#### Given entries

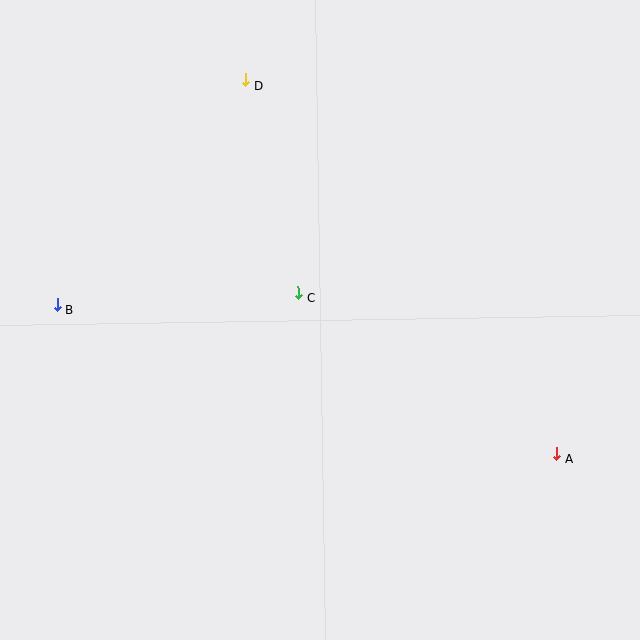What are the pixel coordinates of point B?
Point B is at (57, 310).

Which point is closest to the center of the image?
Point C at (298, 299) is closest to the center.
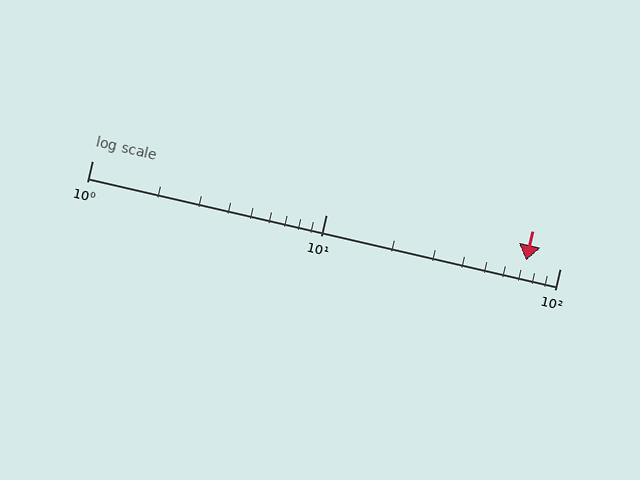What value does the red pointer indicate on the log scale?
The pointer indicates approximately 72.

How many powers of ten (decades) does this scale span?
The scale spans 2 decades, from 1 to 100.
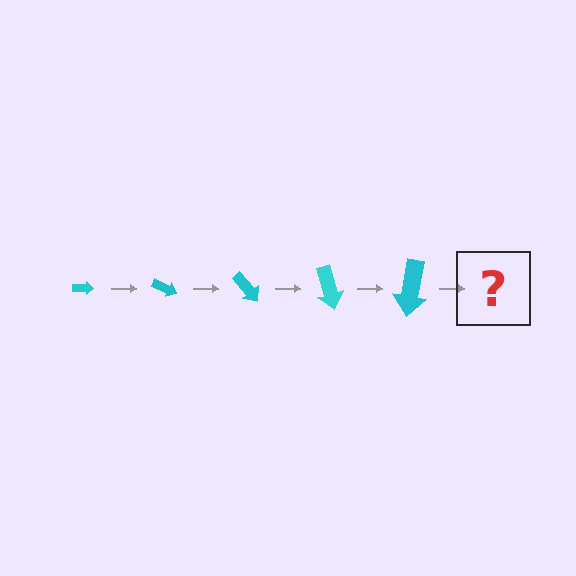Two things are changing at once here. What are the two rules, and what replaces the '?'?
The two rules are that the arrow grows larger each step and it rotates 25 degrees clockwise each step. The '?' should be an arrow, larger than the previous one and rotated 125 degrees clockwise from the start.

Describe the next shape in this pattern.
It should be an arrow, larger than the previous one and rotated 125 degrees clockwise from the start.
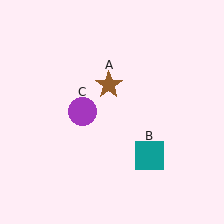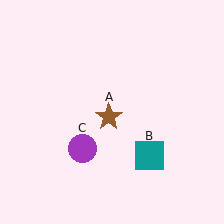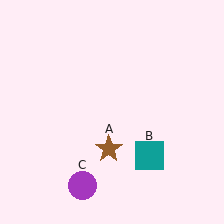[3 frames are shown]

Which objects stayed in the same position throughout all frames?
Teal square (object B) remained stationary.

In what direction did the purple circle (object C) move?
The purple circle (object C) moved down.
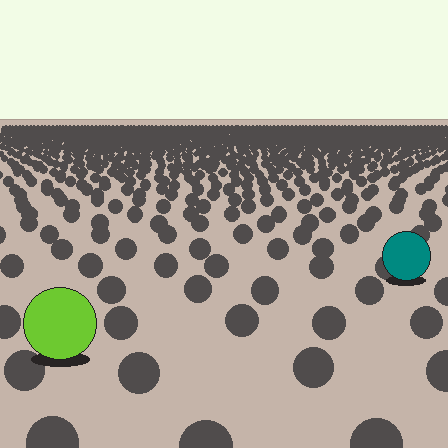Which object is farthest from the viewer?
The teal circle is farthest from the viewer. It appears smaller and the ground texture around it is denser.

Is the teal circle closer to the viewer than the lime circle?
No. The lime circle is closer — you can tell from the texture gradient: the ground texture is coarser near it.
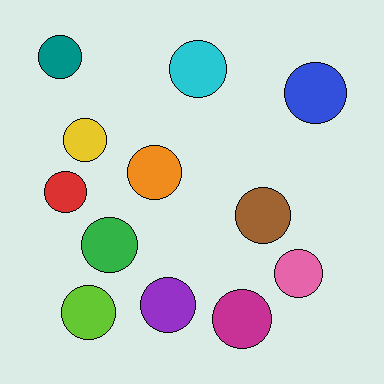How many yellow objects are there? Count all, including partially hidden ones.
There is 1 yellow object.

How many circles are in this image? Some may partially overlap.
There are 12 circles.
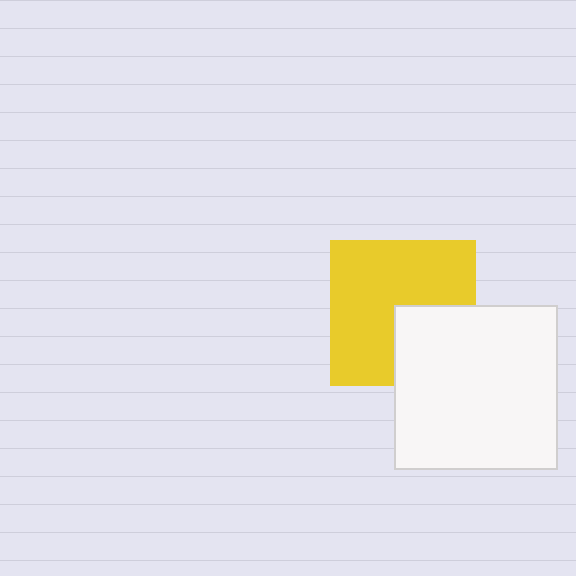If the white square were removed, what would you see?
You would see the complete yellow square.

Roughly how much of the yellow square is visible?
Most of it is visible (roughly 69%).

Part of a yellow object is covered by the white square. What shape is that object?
It is a square.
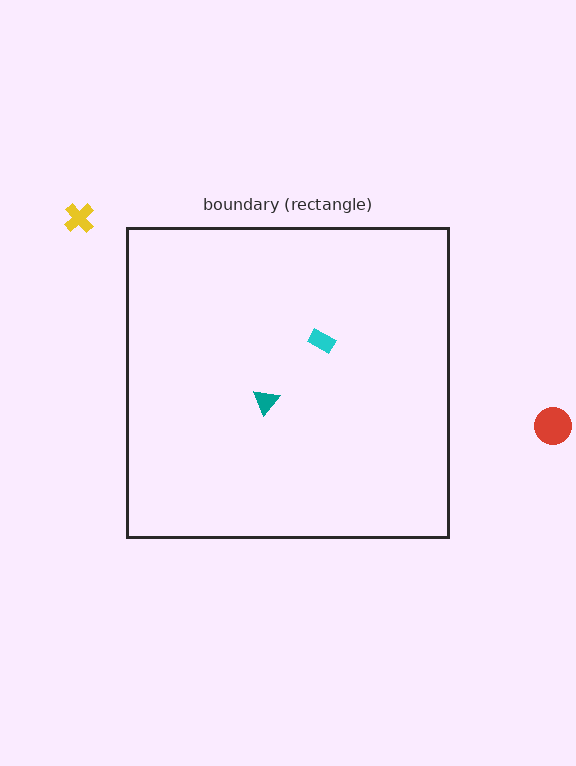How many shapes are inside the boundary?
2 inside, 2 outside.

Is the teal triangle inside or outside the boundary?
Inside.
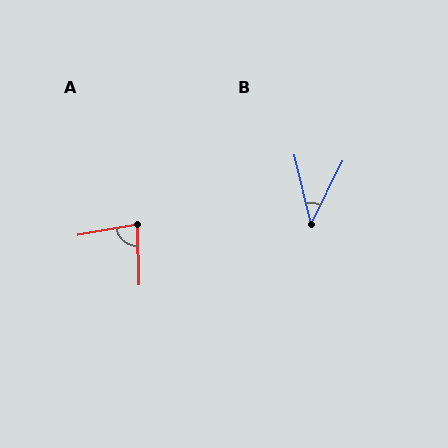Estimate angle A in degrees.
Approximately 81 degrees.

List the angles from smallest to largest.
B (39°), A (81°).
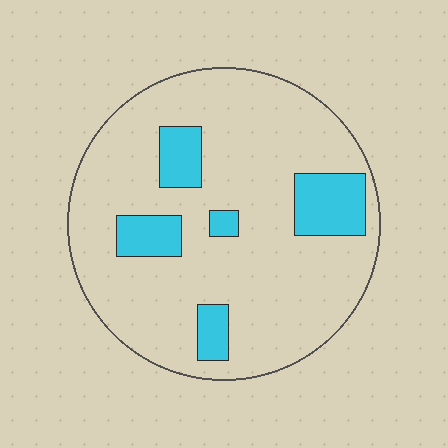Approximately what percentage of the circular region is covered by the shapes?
Approximately 15%.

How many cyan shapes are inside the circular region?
5.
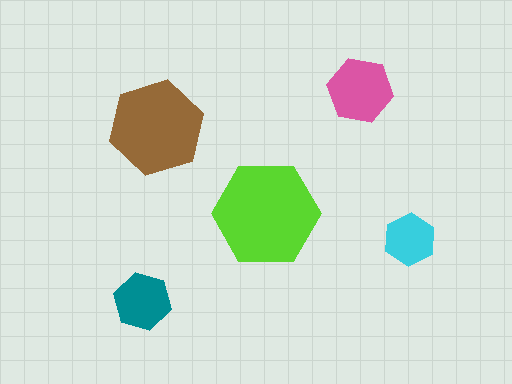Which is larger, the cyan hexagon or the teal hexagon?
The teal one.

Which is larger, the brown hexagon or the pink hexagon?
The brown one.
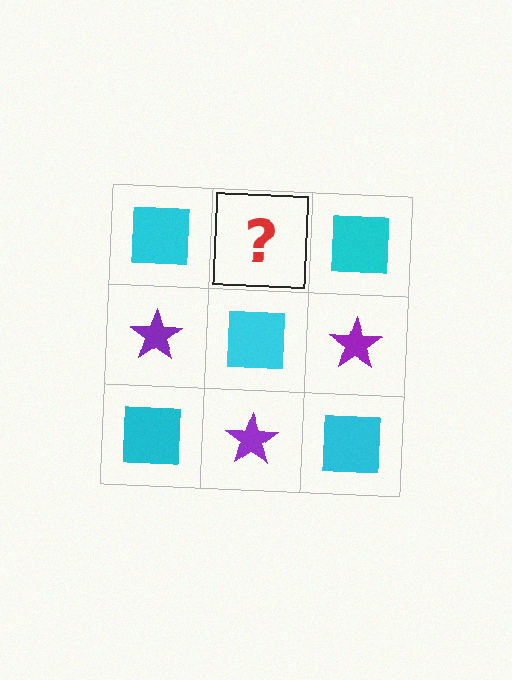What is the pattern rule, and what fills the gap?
The rule is that it alternates cyan square and purple star in a checkerboard pattern. The gap should be filled with a purple star.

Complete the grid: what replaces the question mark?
The question mark should be replaced with a purple star.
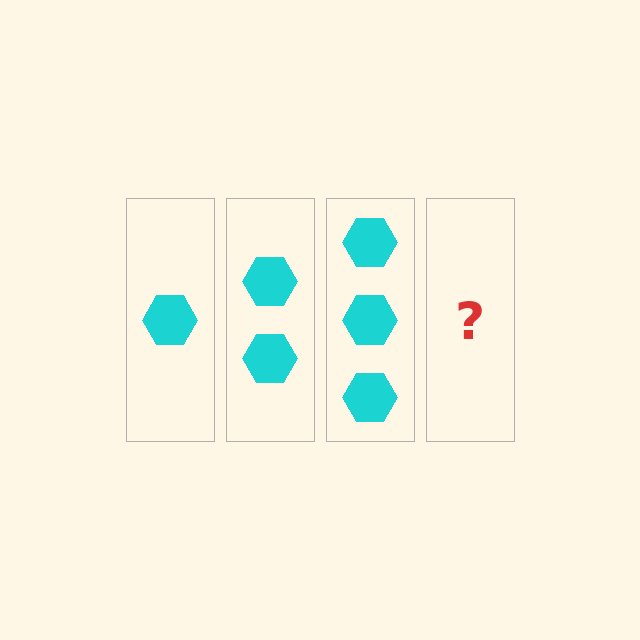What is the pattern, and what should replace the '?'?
The pattern is that each step adds one more hexagon. The '?' should be 4 hexagons.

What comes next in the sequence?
The next element should be 4 hexagons.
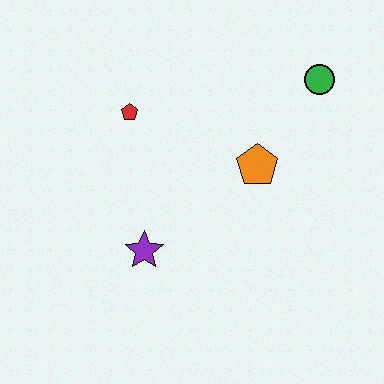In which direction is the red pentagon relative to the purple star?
The red pentagon is above the purple star.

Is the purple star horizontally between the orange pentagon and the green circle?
No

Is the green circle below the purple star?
No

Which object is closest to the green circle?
The orange pentagon is closest to the green circle.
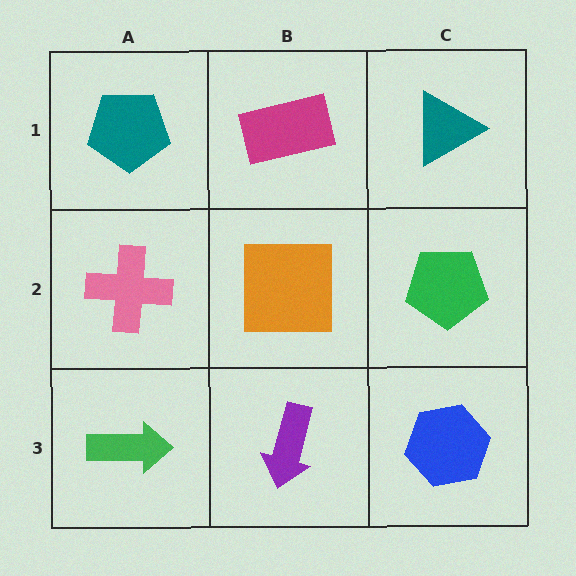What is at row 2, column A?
A pink cross.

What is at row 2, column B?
An orange square.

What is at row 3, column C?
A blue hexagon.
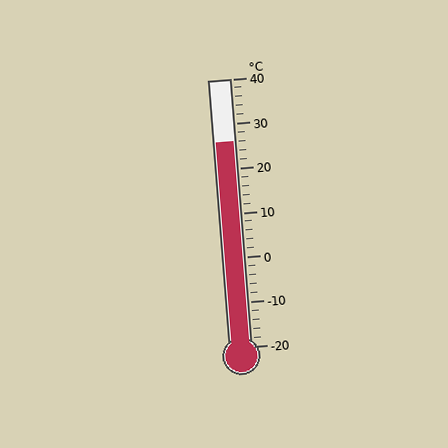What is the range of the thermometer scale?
The thermometer scale ranges from -20°C to 40°C.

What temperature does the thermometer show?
The thermometer shows approximately 26°C.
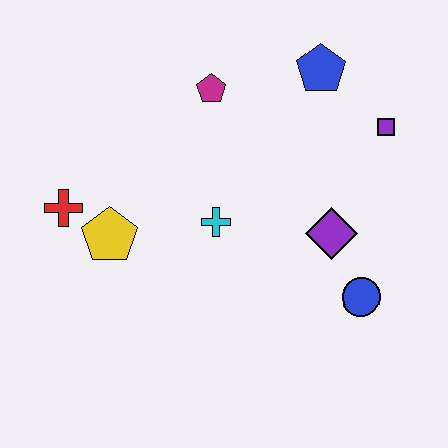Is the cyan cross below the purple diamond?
No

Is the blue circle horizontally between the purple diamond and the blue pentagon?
No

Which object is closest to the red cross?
The yellow pentagon is closest to the red cross.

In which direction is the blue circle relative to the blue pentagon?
The blue circle is below the blue pentagon.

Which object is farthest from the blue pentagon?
The red cross is farthest from the blue pentagon.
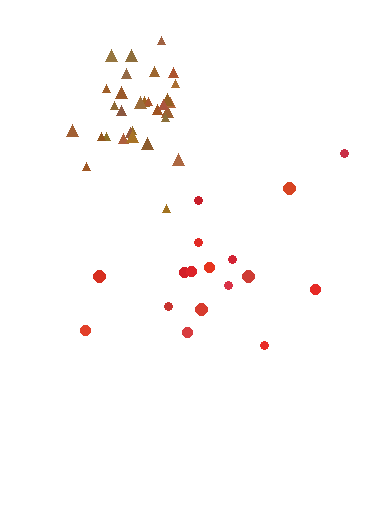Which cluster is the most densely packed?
Brown.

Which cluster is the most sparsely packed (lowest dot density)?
Red.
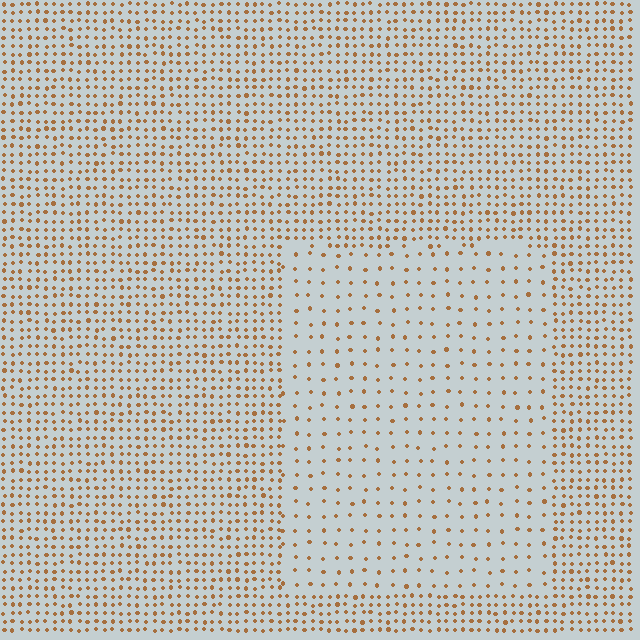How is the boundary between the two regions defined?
The boundary is defined by a change in element density (approximately 2.7x ratio). All elements are the same color, size, and shape.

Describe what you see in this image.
The image contains small brown elements arranged at two different densities. A rectangle-shaped region is visible where the elements are less densely packed than the surrounding area.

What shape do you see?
I see a rectangle.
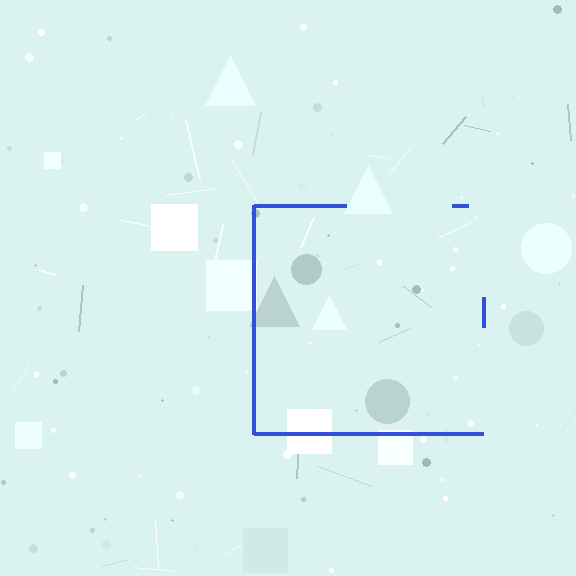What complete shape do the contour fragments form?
The contour fragments form a square.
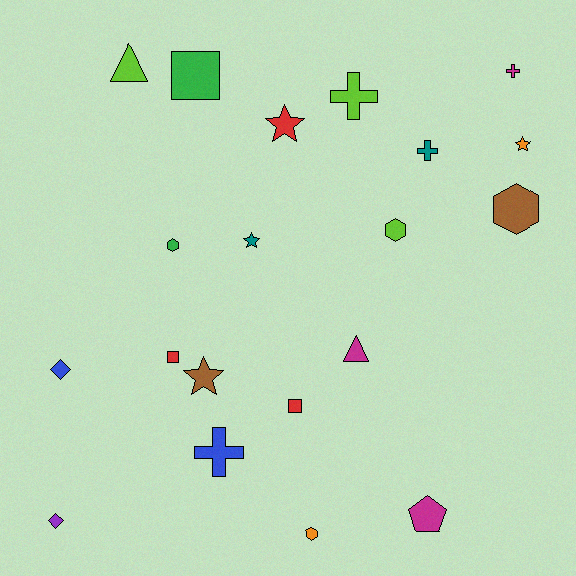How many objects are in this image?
There are 20 objects.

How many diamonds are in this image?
There are 2 diamonds.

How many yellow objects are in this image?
There are no yellow objects.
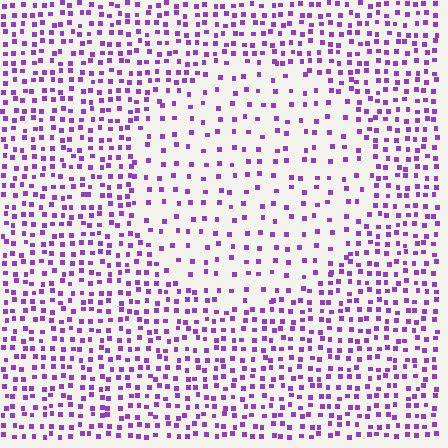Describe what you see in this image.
The image contains small purple elements arranged at two different densities. A circle-shaped region is visible where the elements are less densely packed than the surrounding area.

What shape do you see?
I see a circle.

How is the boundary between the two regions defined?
The boundary is defined by a change in element density (approximately 2.2x ratio). All elements are the same color, size, and shape.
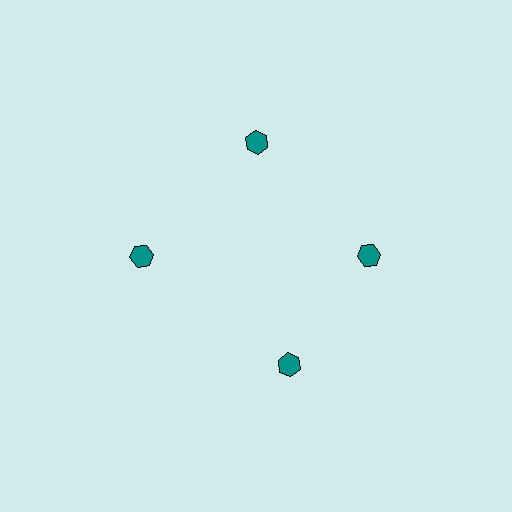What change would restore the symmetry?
The symmetry would be restored by rotating it back into even spacing with its neighbors so that all 4 hexagons sit at equal angles and equal distance from the center.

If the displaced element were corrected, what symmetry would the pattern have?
It would have 4-fold rotational symmetry — the pattern would map onto itself every 90 degrees.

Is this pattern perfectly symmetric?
No. The 4 teal hexagons are arranged in a ring, but one element near the 6 o'clock position is rotated out of alignment along the ring, breaking the 4-fold rotational symmetry.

#### Task directions
Without including any picture, repeat the data exactly.

#### Task answer
What are the pixel coordinates of point B?
Point B is at (57, 310).

Which point is closest to the center of the image?
Point C at (298, 299) is closest to the center.
What value does the red pointer indicate on the log scale?
The pointer indicates approximately 72.

How many powers of ten (decades) does this scale span?
The scale spans 2 decades, from 1 to 100.
Two things are changing at once here. What are the two rules, and what replaces the '?'?
The two rules are that the arrow grows larger each step and it rotates 25 degrees clockwise each step. The '?' should be an arrow, larger than the previous one and rotated 125 degrees clockwise from the start.

Describe the next shape in this pattern.
It should be an arrow, larger than the previous one and rotated 125 degrees clockwise from the start.
[3 frames are shown]

Which objects stayed in the same position throughout all frames?
Teal square (object B) remained stationary.

In what direction did the purple circle (object C) move?
The purple circle (object C) moved down.
Which object is farthest from the viewer?
The teal circle is farthest from the viewer. It appears smaller and the ground texture around it is denser.

Is the teal circle closer to the viewer than the lime circle?
No. The lime circle is closer — you can tell from the texture gradient: the ground texture is coarser near it.
How many yellow objects are there? Count all, including partially hidden ones.
There is 1 yellow object.

How many circles are in this image? Some may partially overlap.
There are 12 circles.
If the white square were removed, what would you see?
You would see the complete yellow square.

Roughly how much of the yellow square is visible?
Most of it is visible (roughly 69%).

Part of a yellow object is covered by the white square. What shape is that object?
It is a square.
How many shapes are inside the boundary?
2 inside, 2 outside.

Is the teal triangle inside or outside the boundary?
Inside.
Estimate angle A in degrees.
Approximately 81 degrees.

List the angles from smallest to largest.
B (39°), A (81°).
Approximately what percentage of the circular region is covered by the shapes?
Approximately 15%.

How many cyan shapes are inside the circular region?
5.
Which is larger, the cyan hexagon or the teal hexagon?
The teal one.

Which is larger, the brown hexagon or the pink hexagon?
The brown one.
What is the pattern rule, and what fills the gap?
The rule is that it alternates cyan square and purple star in a checkerboard pattern. The gap should be filled with a purple star.

Complete the grid: what replaces the question mark?
The question mark should be replaced with a purple star.
What is the pattern, and what should replace the '?'?
The pattern is that each step adds one more hexagon. The '?' should be 4 hexagons.

What comes next in the sequence?
The next element should be 4 hexagons.
In which direction is the red pentagon relative to the purple star?
The red pentagon is above the purple star.

Is the purple star horizontally between the orange pentagon and the green circle?
No

Is the green circle below the purple star?
No

Which object is closest to the green circle?
The orange pentagon is closest to the green circle.
What is at row 2, column A?
A pink cross.

What is at row 2, column B?
An orange square.

What is at row 3, column C?
A blue hexagon.
What is the range of the thermometer scale?
The thermometer scale ranges from -20°C to 40°C.

What temperature does the thermometer show?
The thermometer shows approximately 26°C.
Is the cyan cross below the purple diamond?
No

Is the blue circle horizontally between the purple diamond and the blue pentagon?
No

Which object is closest to the red cross?
The yellow pentagon is closest to the red cross.

In which direction is the blue circle relative to the blue pentagon?
The blue circle is below the blue pentagon.

Which object is farthest from the blue pentagon?
The red cross is farthest from the blue pentagon.
Which cluster is the most densely packed?
Brown.

Which cluster is the most sparsely packed (lowest dot density)?
Red.
How is the boundary between the two regions defined?
The boundary is defined by a change in element density (approximately 2.7x ratio). All elements are the same color, size, and shape.

Describe what you see in this image.
The image contains small brown elements arranged at two different densities. A rectangle-shaped region is visible where the elements are less densely packed than the surrounding area.

What shape do you see?
I see a rectangle.
What complete shape do the contour fragments form?
The contour fragments form a square.
How many objects are in this image?
There are 20 objects.

How many diamonds are in this image?
There are 2 diamonds.

How many yellow objects are in this image?
There are no yellow objects.
Describe what you see in this image.
The image contains small purple elements arranged at two different densities. A circle-shaped region is visible where the elements are less densely packed than the surrounding area.

What shape do you see?
I see a circle.

How is the boundary between the two regions defined?
The boundary is defined by a change in element density (approximately 2.2x ratio). All elements are the same color, size, and shape.
What change would restore the symmetry?
The symmetry would be restored by rotating it back into even spacing with its neighbors so that all 4 hexagons sit at equal angles and equal distance from the center.

If the displaced element were corrected, what symmetry would the pattern have?
It would have 4-fold rotational symmetry — the pattern would map onto itself every 90 degrees.

Is this pattern perfectly symmetric?
No. The 4 teal hexagons are arranged in a ring, but one element near the 6 o'clock position is rotated out of alignment along the ring, breaking the 4-fold rotational symmetry.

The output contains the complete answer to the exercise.